Stated task: Reproduce the listing below from the line with "Which option (A, B, or" to the line with "What shapes are layered on top of each other?", both lines included, character for character, minus any pictures.

Supplied data:
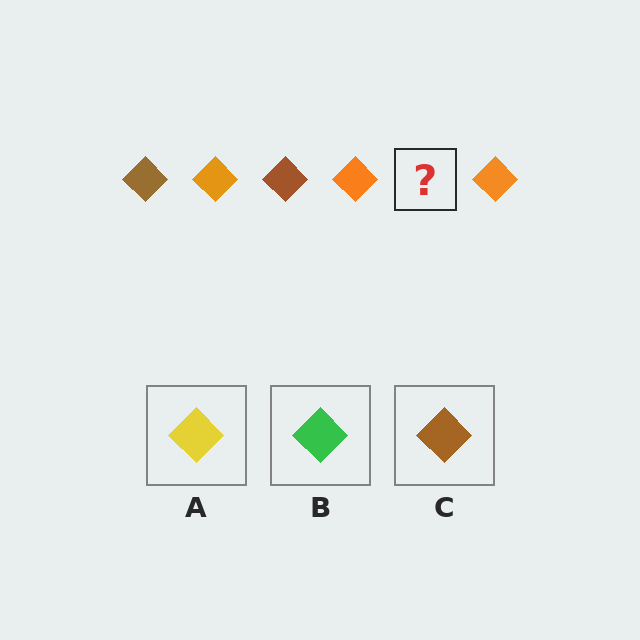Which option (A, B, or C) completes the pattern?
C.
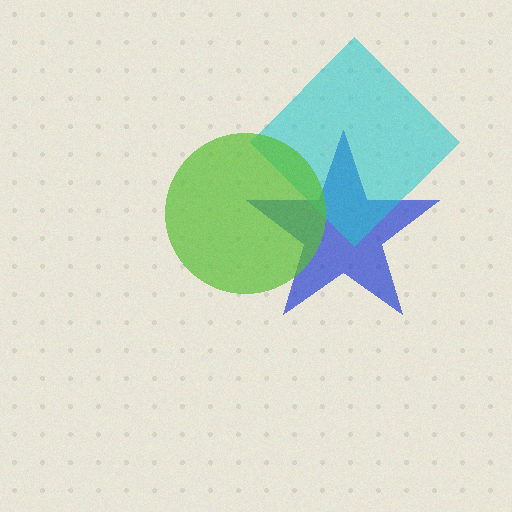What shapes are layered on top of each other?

---

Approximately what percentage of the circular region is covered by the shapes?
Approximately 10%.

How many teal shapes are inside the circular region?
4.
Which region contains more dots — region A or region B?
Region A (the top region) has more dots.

...

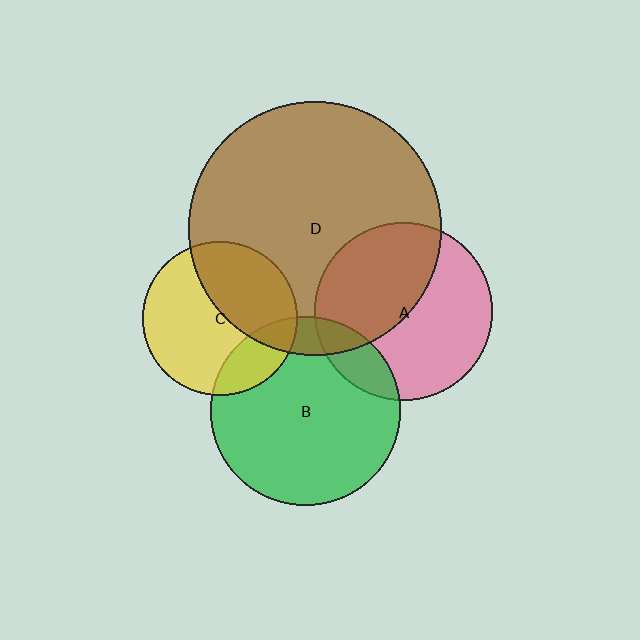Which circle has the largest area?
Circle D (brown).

Task solution:
Which option (A, B, or C) completes the pattern?
C.
What shapes are layered on top of each other?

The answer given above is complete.